• Brief
Set aside the pictures and output only the lines from the one containing "What are the widest" up to and including the one containing "Between which two f-stops is the yellow".

START The input

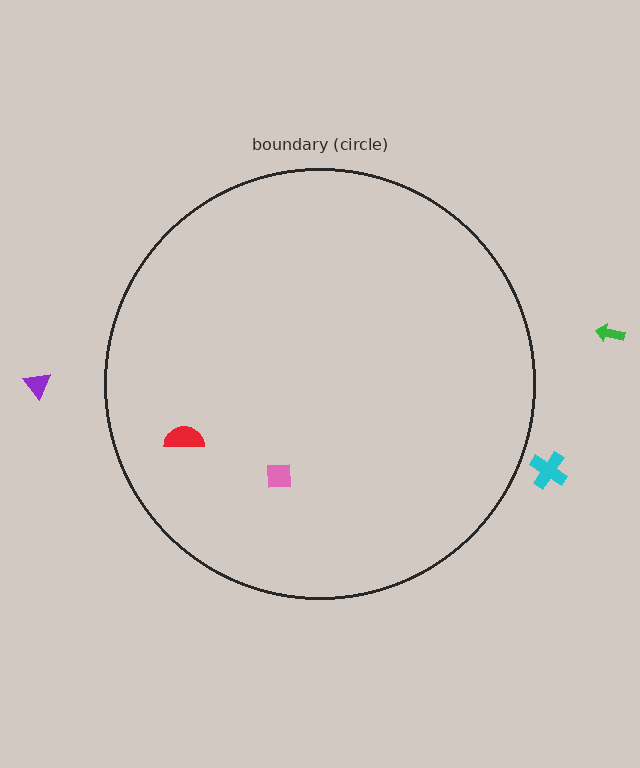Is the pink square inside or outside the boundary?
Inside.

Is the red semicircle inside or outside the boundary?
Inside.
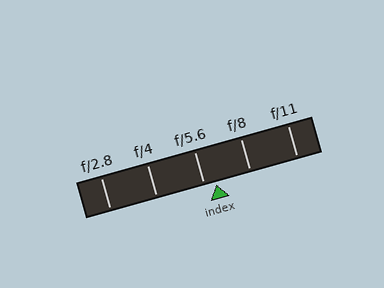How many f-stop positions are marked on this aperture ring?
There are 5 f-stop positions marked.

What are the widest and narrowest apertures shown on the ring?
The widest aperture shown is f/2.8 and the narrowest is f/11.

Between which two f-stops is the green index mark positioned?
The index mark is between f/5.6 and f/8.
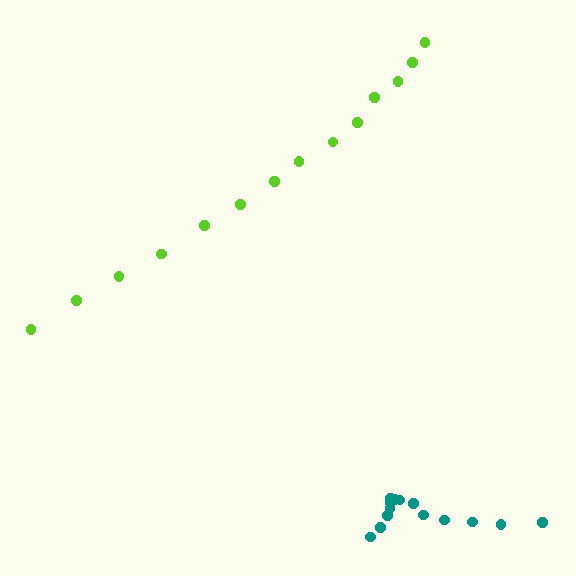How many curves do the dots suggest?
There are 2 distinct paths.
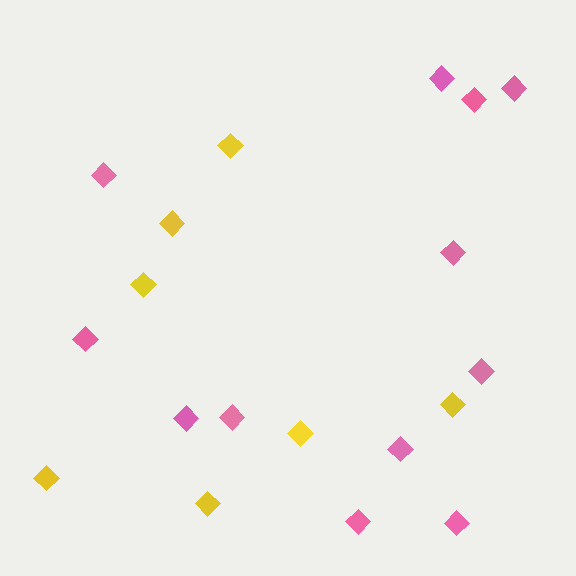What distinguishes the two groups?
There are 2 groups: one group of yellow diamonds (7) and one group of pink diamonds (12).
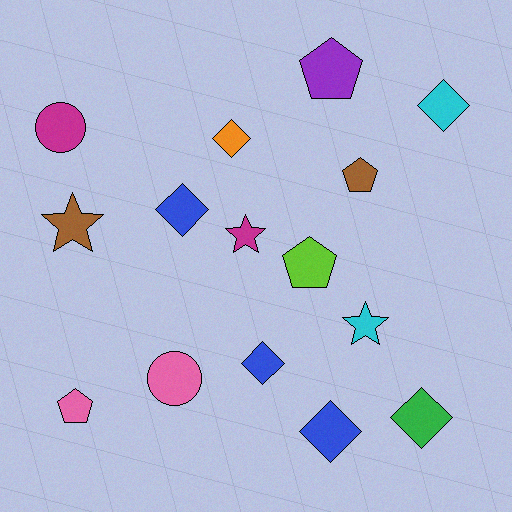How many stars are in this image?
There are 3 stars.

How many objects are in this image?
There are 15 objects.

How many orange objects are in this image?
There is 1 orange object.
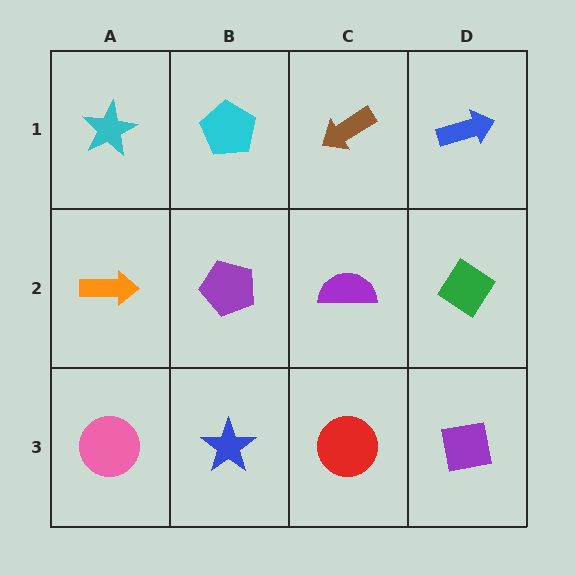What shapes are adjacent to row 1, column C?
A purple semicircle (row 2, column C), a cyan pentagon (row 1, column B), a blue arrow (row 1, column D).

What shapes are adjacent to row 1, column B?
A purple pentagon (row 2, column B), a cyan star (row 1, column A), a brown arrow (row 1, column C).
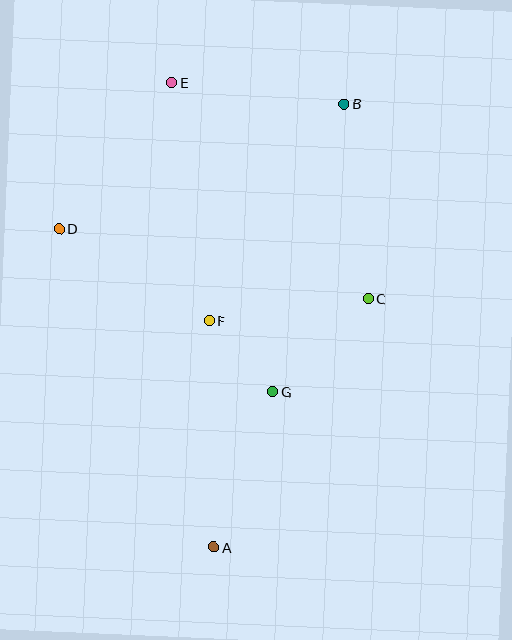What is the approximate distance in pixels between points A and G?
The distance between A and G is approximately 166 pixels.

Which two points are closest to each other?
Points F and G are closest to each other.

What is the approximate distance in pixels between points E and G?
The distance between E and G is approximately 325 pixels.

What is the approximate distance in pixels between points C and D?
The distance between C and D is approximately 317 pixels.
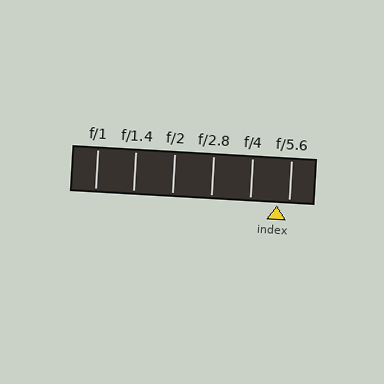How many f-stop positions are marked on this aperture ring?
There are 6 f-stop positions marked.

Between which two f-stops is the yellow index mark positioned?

END The input
START The input

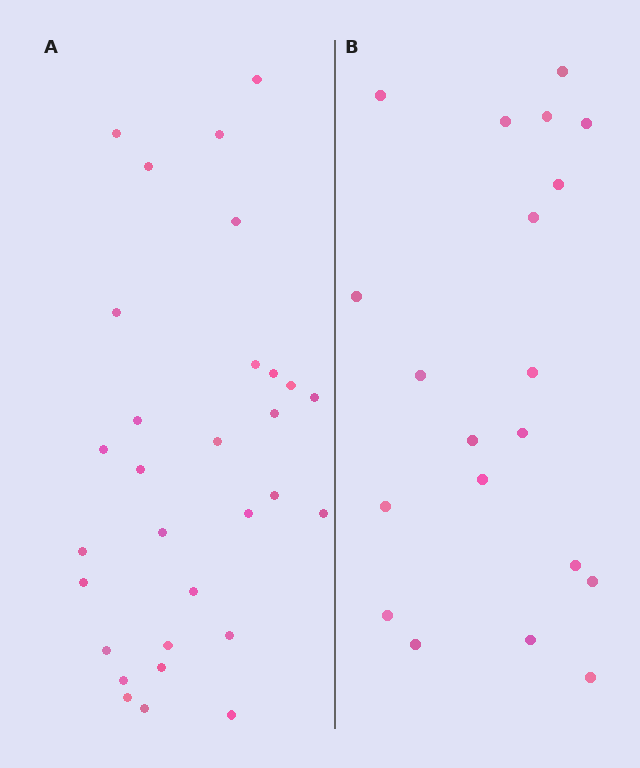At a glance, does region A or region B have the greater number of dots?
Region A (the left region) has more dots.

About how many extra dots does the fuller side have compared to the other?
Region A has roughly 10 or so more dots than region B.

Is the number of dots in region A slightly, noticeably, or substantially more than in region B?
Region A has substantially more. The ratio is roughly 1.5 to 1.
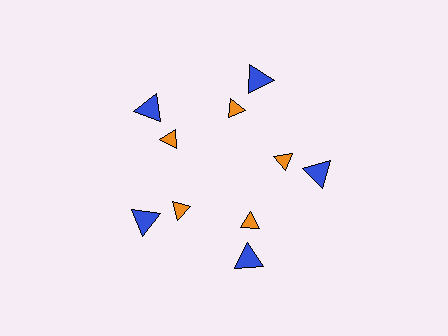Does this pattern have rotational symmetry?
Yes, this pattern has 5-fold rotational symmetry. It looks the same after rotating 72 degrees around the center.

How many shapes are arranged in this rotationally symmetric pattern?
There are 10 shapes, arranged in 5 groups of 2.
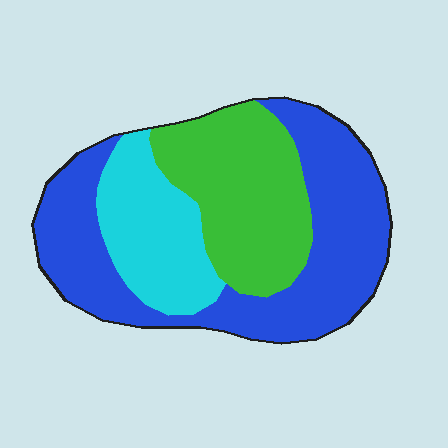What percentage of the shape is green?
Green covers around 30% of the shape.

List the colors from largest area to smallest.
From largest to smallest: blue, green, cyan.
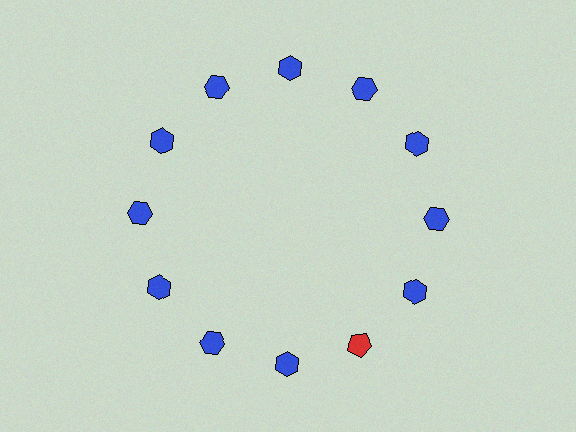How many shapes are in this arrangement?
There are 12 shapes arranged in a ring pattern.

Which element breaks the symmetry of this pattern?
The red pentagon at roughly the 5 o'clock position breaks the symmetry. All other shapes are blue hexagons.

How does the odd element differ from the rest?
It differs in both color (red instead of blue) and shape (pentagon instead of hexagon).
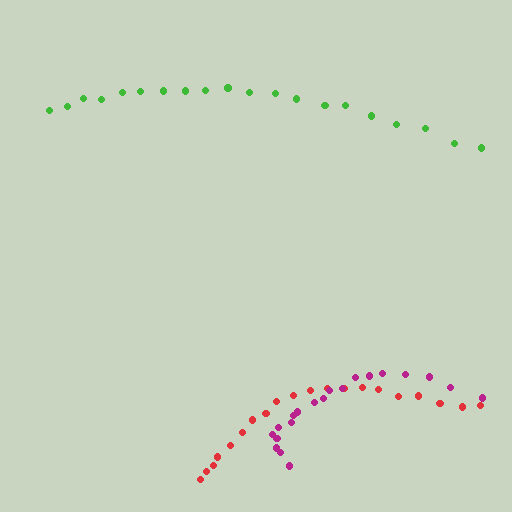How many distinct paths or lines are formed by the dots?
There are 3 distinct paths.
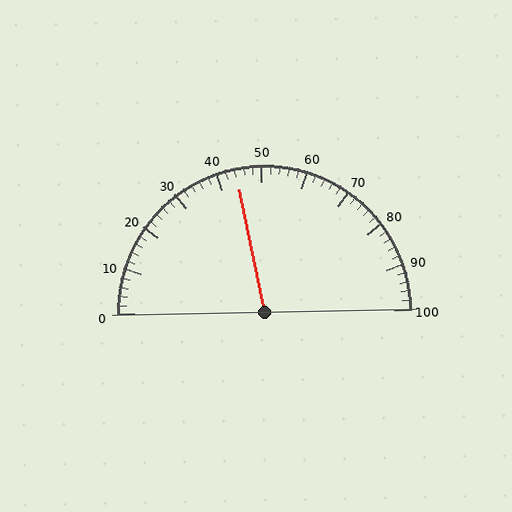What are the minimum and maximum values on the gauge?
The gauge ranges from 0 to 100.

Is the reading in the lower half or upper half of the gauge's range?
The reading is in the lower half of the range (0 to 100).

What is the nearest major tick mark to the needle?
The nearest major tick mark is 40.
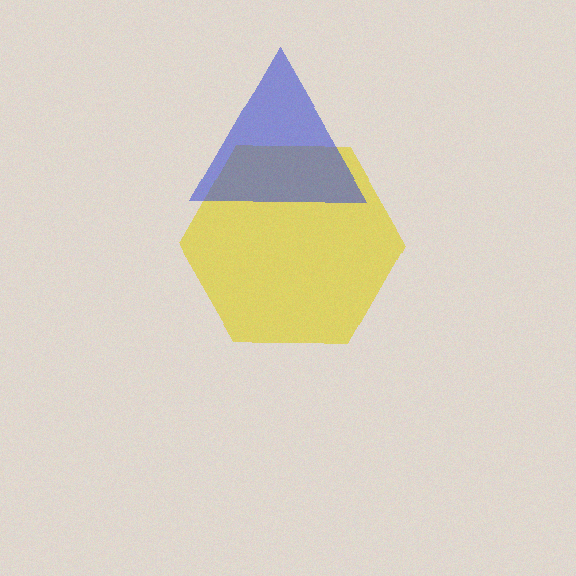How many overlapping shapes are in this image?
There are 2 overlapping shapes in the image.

END The input

• Answer to this exercise
What are the widest and narrowest apertures shown on the ring?
The widest aperture shown is f/2.8 and the narrowest is f/11.

Between which two f-stops is the green index mark positioned?
The index mark is between f/5.6 and f/8.
How many curves do the dots suggest?
There are 2 distinct paths.
What distinguishes the two groups?
There are 2 groups: one group of yellow diamonds (7) and one group of pink diamonds (12).
How many stars are in this image?
There are 3 stars.

How many objects are in this image?
There are 15 objects.

How many orange objects are in this image?
There is 1 orange object.
What shapes are adjacent to row 1, column C?
A purple semicircle (row 2, column C), a cyan pentagon (row 1, column B), a blue arrow (row 1, column D).

What shapes are adjacent to row 1, column B?
A purple pentagon (row 2, column B), a cyan star (row 1, column A), a brown arrow (row 1, column C).
What is the approximate distance in pixels between points A and G?
The distance between A and G is approximately 166 pixels.

Which two points are closest to each other?
Points F and G are closest to each other.

What is the approximate distance in pixels between points E and G?
The distance between E and G is approximately 325 pixels.

What is the approximate distance in pixels between points C and D?
The distance between C and D is approximately 317 pixels.
How many f-stop positions are marked on this aperture ring?
There are 6 f-stop positions marked.

Between which two f-stops is the yellow index mark positioned?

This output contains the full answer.